-- BEGIN Data provided --

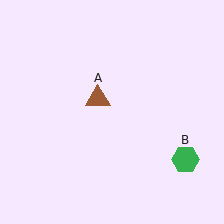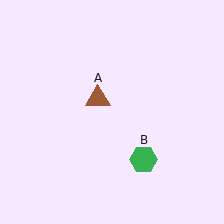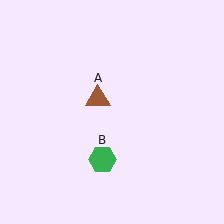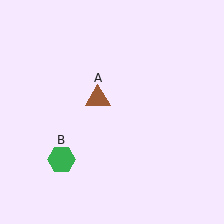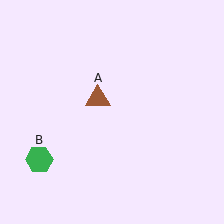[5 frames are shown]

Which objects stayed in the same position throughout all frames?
Brown triangle (object A) remained stationary.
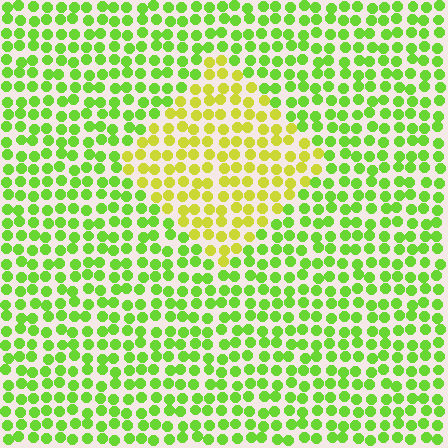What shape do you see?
I see a diamond.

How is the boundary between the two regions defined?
The boundary is defined purely by a slight shift in hue (about 36 degrees). Spacing, size, and orientation are identical on both sides.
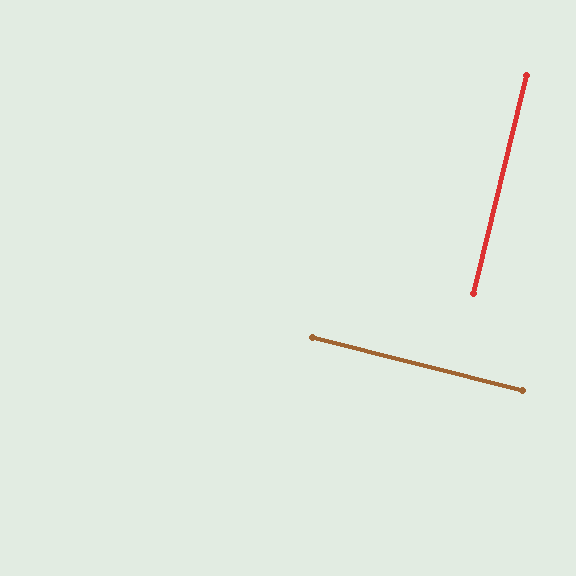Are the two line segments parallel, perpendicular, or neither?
Perpendicular — they meet at approximately 89°.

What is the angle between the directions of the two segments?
Approximately 89 degrees.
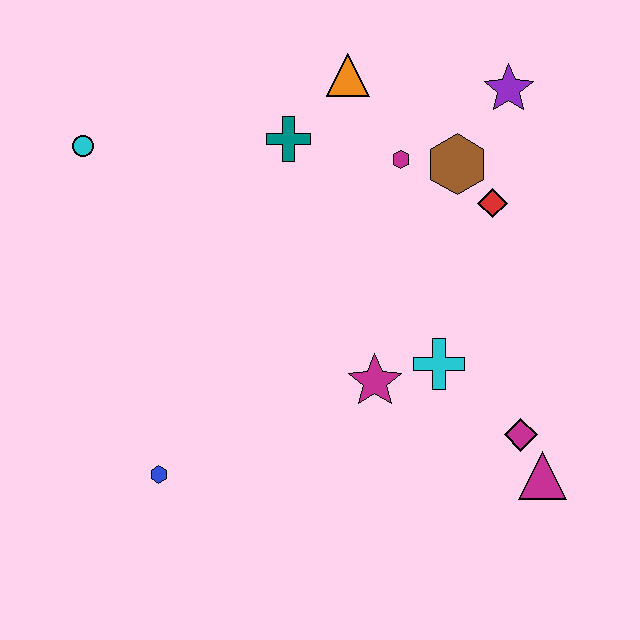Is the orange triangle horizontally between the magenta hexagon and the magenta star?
No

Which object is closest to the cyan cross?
The magenta star is closest to the cyan cross.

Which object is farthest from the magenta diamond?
The cyan circle is farthest from the magenta diamond.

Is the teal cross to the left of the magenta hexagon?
Yes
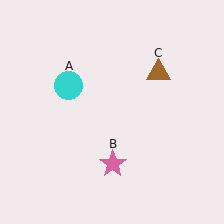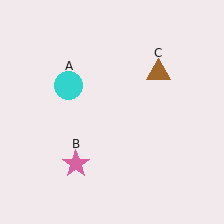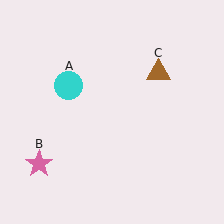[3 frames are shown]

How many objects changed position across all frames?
1 object changed position: pink star (object B).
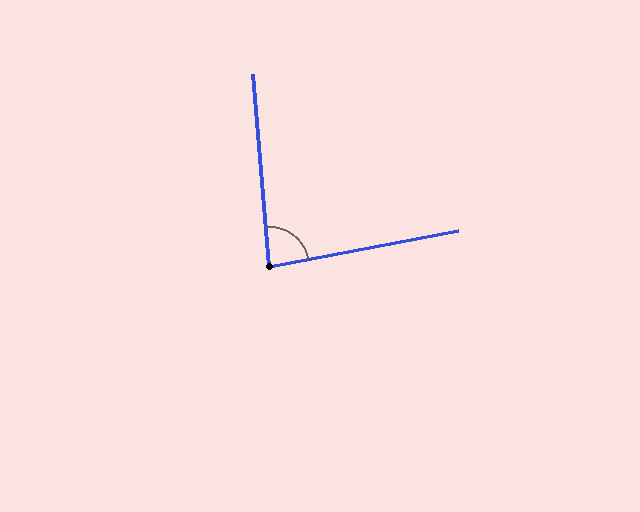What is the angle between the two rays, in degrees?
Approximately 84 degrees.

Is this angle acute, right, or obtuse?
It is acute.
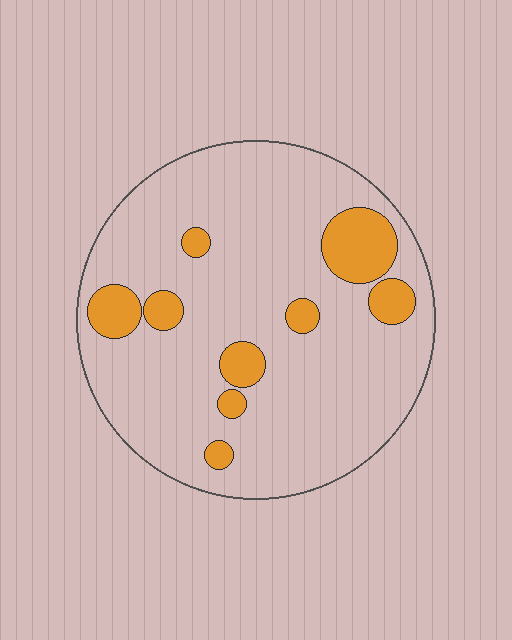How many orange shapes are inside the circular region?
9.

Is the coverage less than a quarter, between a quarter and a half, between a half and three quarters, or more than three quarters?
Less than a quarter.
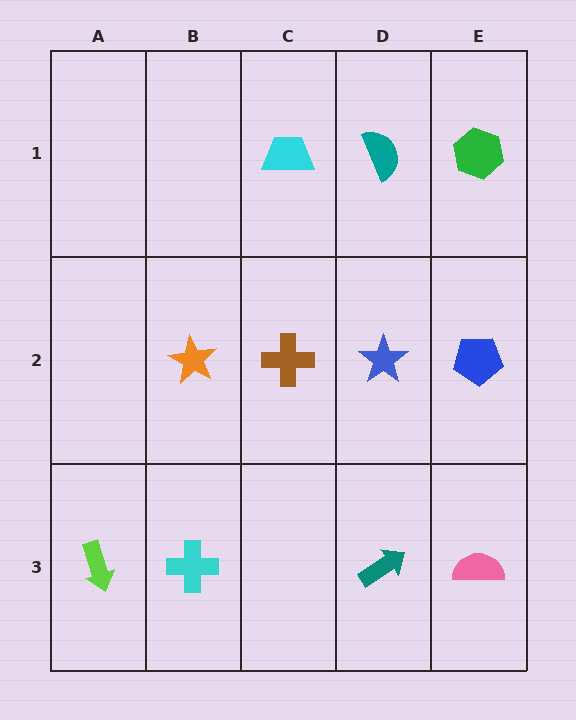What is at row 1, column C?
A cyan trapezoid.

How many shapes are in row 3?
4 shapes.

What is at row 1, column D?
A teal semicircle.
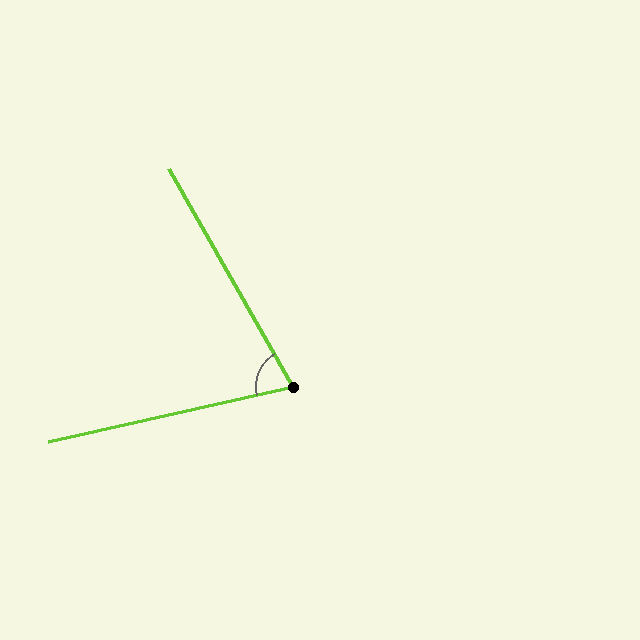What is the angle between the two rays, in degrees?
Approximately 73 degrees.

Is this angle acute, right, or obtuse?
It is acute.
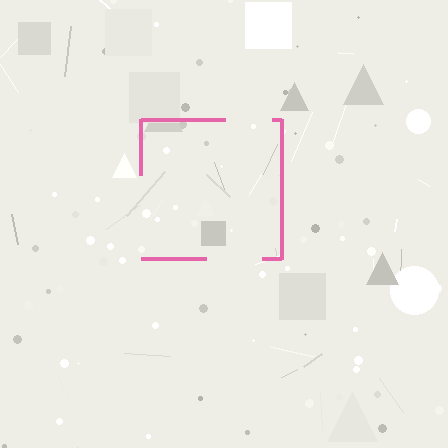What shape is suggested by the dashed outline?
The dashed outline suggests a square.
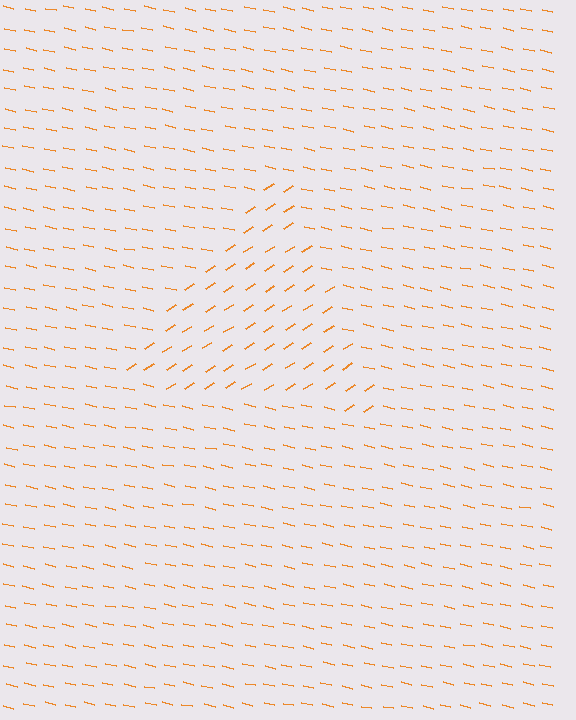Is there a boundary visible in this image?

-- END Data provided --

_Objective_
The records above need to be restated word for word, with the pictures left out.

_Exercise result_
[5 frames are shown]

Which objects stayed in the same position throughout all frames?
Brown triangle (object A) remained stationary.
What shape do you see?
I see a diamond.

How is the boundary between the two regions defined?
The boundary is defined purely by a slight shift in hue (about 36 degrees). Spacing, size, and orientation are identical on both sides.
Are the two line segments parallel, perpendicular, or neither?
Perpendicular — they meet at approximately 89°.

What is the angle between the directions of the two segments?
Approximately 89 degrees.
Is the orange triangle horizontally between the magenta hexagon and the magenta star?
No

Which object is closest to the cyan cross?
The magenta star is closest to the cyan cross.

Which object is farthest from the magenta diamond?
The cyan circle is farthest from the magenta diamond.

Is the teal cross to the left of the magenta hexagon?
Yes
[3 frames are shown]

How many objects changed position across all frames?
1 object changed position: pink star (object B).
What is the angle between the two rays, in degrees?
Approximately 84 degrees.

Is this angle acute, right, or obtuse?
It is acute.
How many orange shapes are inside the circular region?
9.

Is the coverage less than a quarter, between a quarter and a half, between a half and three quarters, or more than three quarters?
Less than a quarter.
What is at row 1, column C?
A cyan trapezoid.

How many shapes are in row 3?
4 shapes.

What is at row 1, column D?
A teal semicircle.
What is the angle between the two rays, in degrees?
Approximately 73 degrees.

Is this angle acute, right, or obtuse?
It is acute.
What shape is suggested by the dashed outline?
The dashed outline suggests a square.
Is there a boundary visible in this image?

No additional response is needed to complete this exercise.